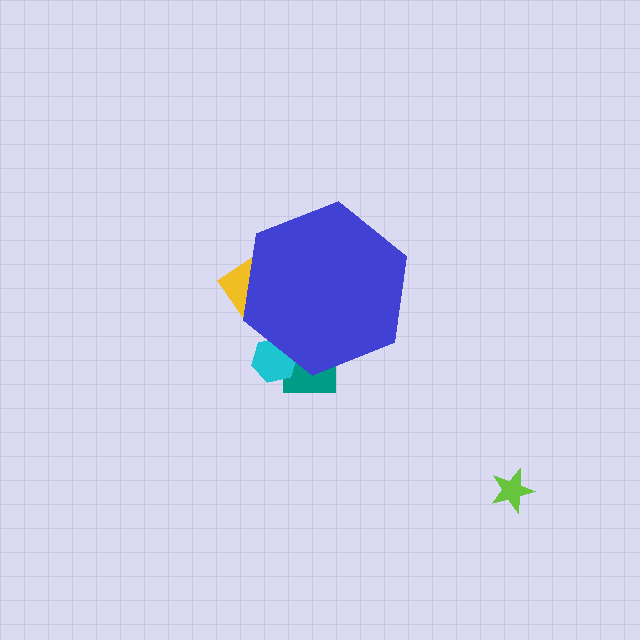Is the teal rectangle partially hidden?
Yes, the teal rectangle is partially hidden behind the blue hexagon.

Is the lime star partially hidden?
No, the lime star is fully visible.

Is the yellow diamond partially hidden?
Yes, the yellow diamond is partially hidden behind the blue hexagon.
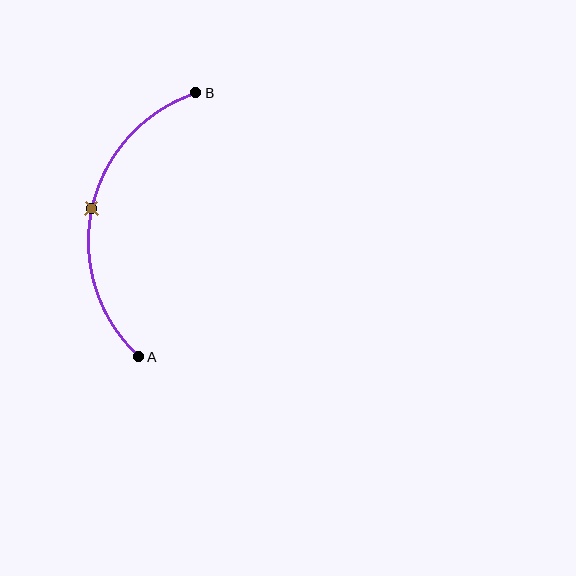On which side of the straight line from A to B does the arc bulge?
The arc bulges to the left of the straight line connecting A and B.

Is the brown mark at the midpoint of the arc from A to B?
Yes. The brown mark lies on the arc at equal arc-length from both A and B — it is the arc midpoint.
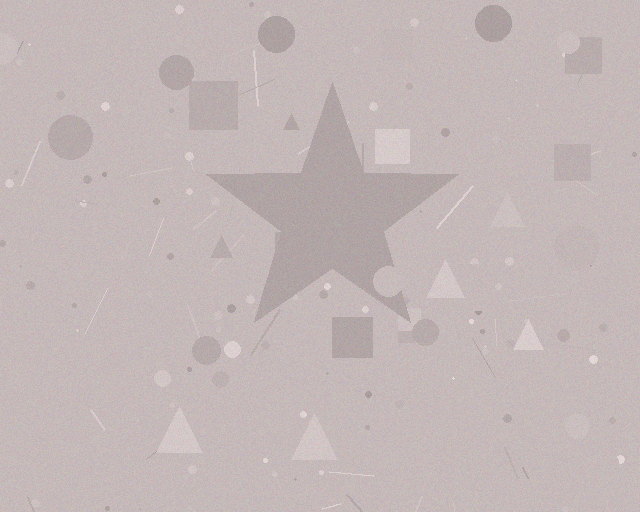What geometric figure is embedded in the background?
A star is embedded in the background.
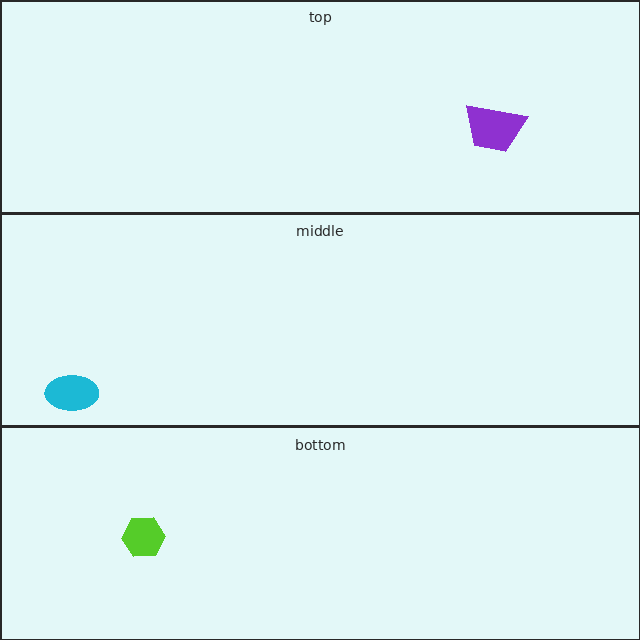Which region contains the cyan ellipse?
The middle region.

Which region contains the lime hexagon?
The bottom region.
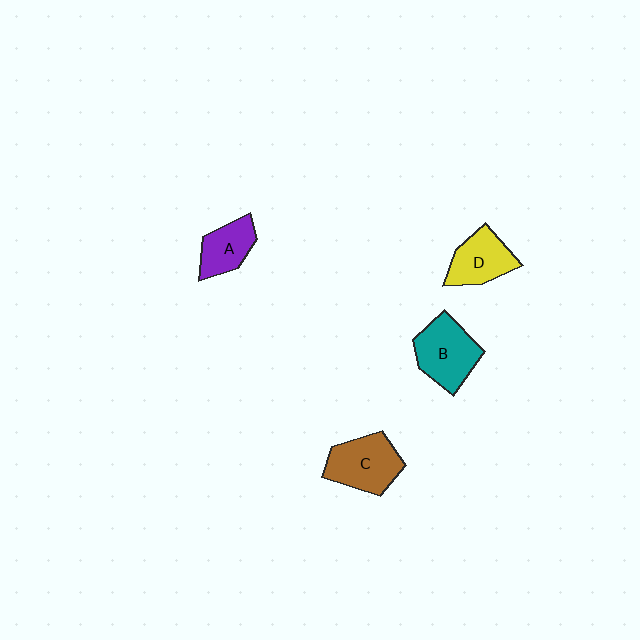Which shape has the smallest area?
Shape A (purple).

##########

WHAT TO WORK ON – Nothing in the entries should change as you copy them, except that the pictures are left out.

CORRECT RESPONSE –
Is the teal rectangle partially hidden?
Yes, the teal rectangle is partially hidden behind the blue hexagon.

Is the lime star partially hidden?
No, the lime star is fully visible.

Is the yellow diamond partially hidden?
Yes, the yellow diamond is partially hidden behind the blue hexagon.
On which side of the straight line from A to B does the arc bulge?
The arc bulges to the left of the straight line connecting A and B.

Is the brown mark at the midpoint of the arc from A to B?
Yes. The brown mark lies on the arc at equal arc-length from both A and B — it is the arc midpoint.
What geometric figure is embedded in the background?
A star is embedded in the background.
Which region contains the cyan ellipse?
The middle region.

Which region contains the lime hexagon?
The bottom region.
Which shape has the smallest area?
Shape A (purple).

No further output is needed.